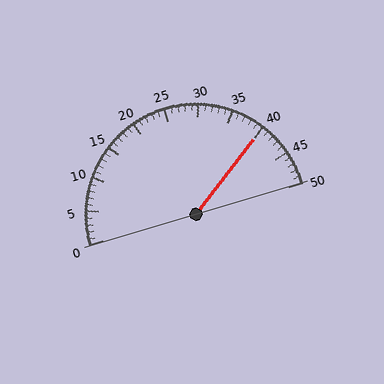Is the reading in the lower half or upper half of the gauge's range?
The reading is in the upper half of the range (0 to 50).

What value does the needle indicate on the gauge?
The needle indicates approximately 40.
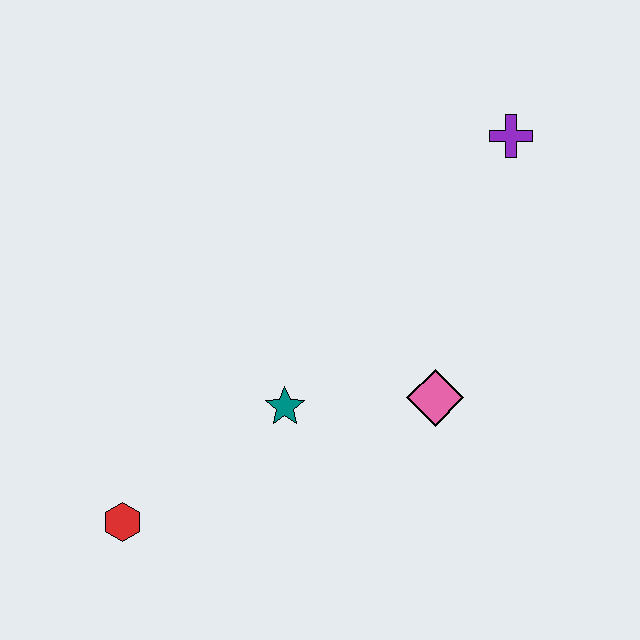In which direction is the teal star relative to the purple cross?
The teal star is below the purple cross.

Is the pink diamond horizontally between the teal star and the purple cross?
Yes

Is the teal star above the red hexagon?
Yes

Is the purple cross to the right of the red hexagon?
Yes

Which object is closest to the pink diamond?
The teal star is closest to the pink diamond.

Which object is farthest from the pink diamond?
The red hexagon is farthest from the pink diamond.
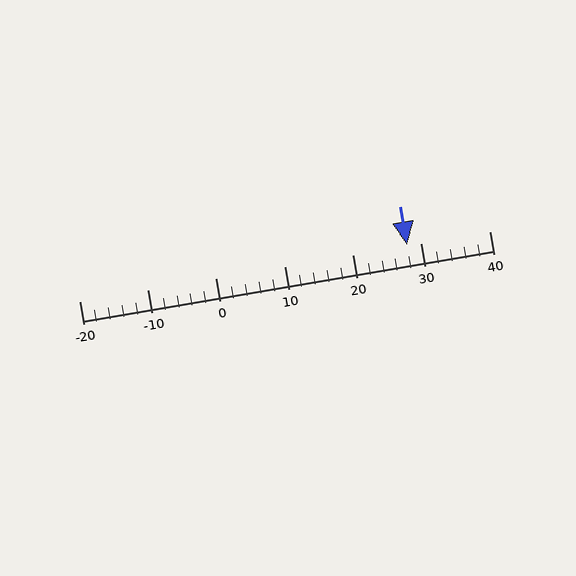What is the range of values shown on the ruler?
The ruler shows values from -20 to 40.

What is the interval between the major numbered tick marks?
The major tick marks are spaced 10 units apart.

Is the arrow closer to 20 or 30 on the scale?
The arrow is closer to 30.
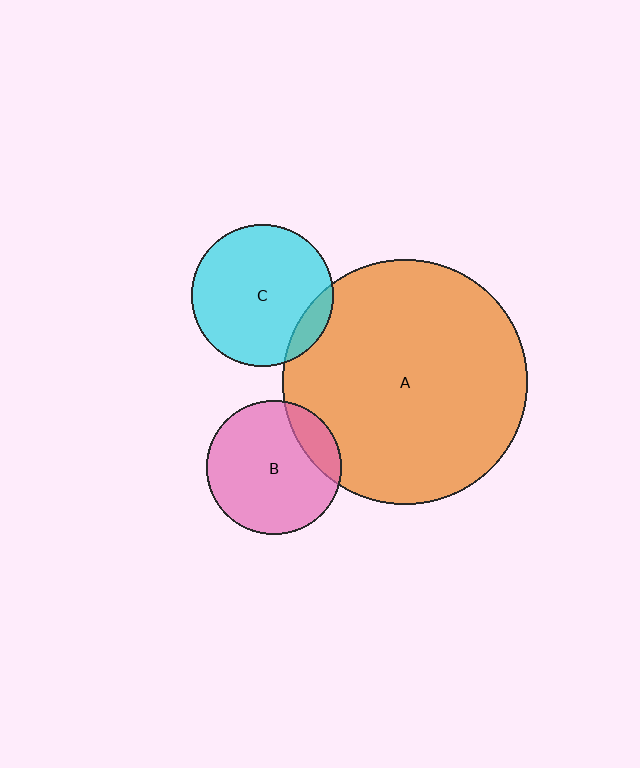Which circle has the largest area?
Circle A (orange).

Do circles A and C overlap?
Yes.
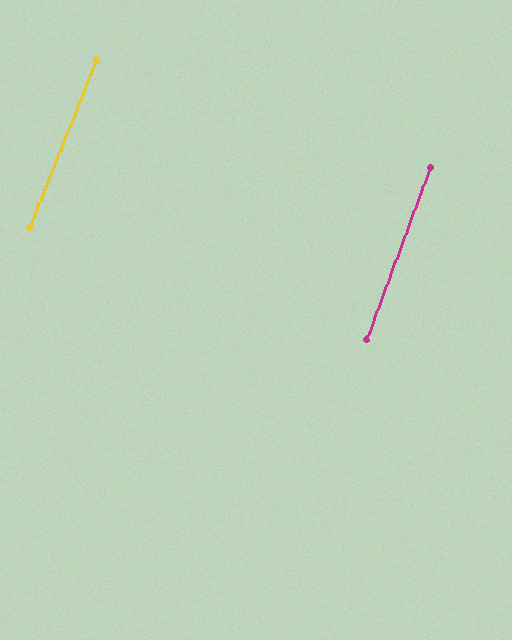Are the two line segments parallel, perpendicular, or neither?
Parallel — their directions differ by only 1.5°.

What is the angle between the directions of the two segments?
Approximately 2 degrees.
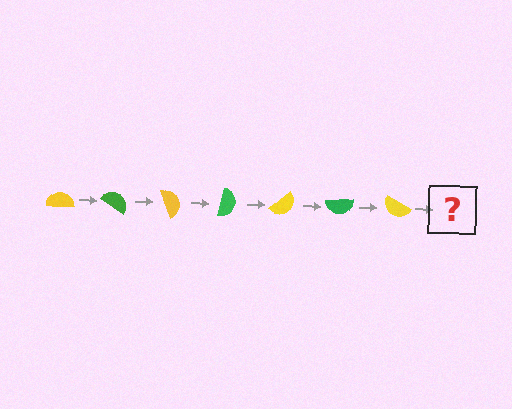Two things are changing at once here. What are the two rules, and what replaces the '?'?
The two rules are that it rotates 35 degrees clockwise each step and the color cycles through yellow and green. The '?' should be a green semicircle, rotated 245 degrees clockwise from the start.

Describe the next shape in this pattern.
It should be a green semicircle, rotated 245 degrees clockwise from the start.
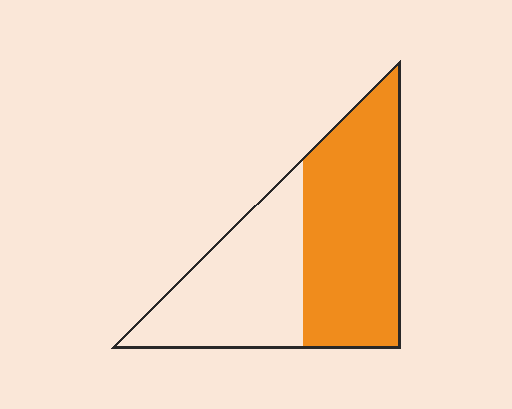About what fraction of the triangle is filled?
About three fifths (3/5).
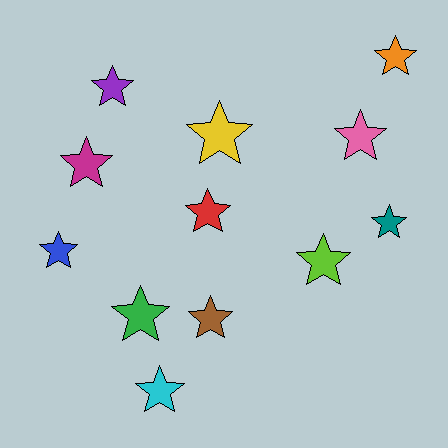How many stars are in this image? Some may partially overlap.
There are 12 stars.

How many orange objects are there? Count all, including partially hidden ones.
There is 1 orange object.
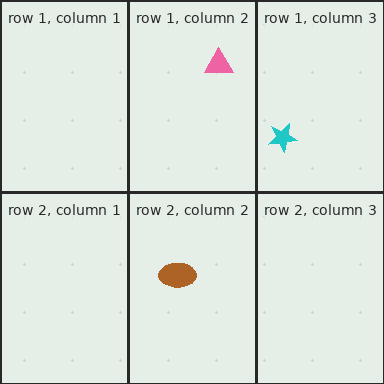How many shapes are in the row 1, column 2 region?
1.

━━━━━━

> _Short task_:
Quote the preceding records in their entirety, excluding every picture.

> _Solution to this exercise_:
Is the reading in the lower half or upper half of the gauge's range?
The reading is in the upper half of the range (0 to 50).

What value does the needle indicate on the gauge?
The needle indicates approximately 40.
In which direction is the teal star relative to the purple cross?
The teal star is below the purple cross.

Is the pink diamond horizontally between the teal star and the purple cross?
Yes

Is the teal star above the red hexagon?
Yes

Is the purple cross to the right of the red hexagon?
Yes

Which object is closest to the pink diamond?
The teal star is closest to the pink diamond.

Which object is farthest from the pink diamond?
The red hexagon is farthest from the pink diamond.
What is the range of values shown on the ruler?
The ruler shows values from -20 to 40.

What is the interval between the major numbered tick marks?
The major tick marks are spaced 10 units apart.

Is the arrow closer to 20 or 30 on the scale?
The arrow is closer to 30.
Which circle has the largest area?
Circle A (orange).

Do circles A and C overlap?
Yes.
Are the two line segments parallel, perpendicular, or neither?
Parallel — their directions differ by only 1.5°.

What is the angle between the directions of the two segments?
Approximately 2 degrees.
Two things are changing at once here. What are the two rules, and what replaces the '?'?
The two rules are that it rotates 35 degrees clockwise each step and the color cycles through yellow and green. The '?' should be a green semicircle, rotated 245 degrees clockwise from the start.

Describe the next shape in this pattern.
It should be a green semicircle, rotated 245 degrees clockwise from the start.
About what fraction of the triangle is filled?
About three fifths (3/5).
How many stars are in this image? Some may partially overlap.
There are 12 stars.

How many orange objects are there? Count all, including partially hidden ones.
There is 1 orange object.
How many shapes are in the row 1, column 2 region?
1.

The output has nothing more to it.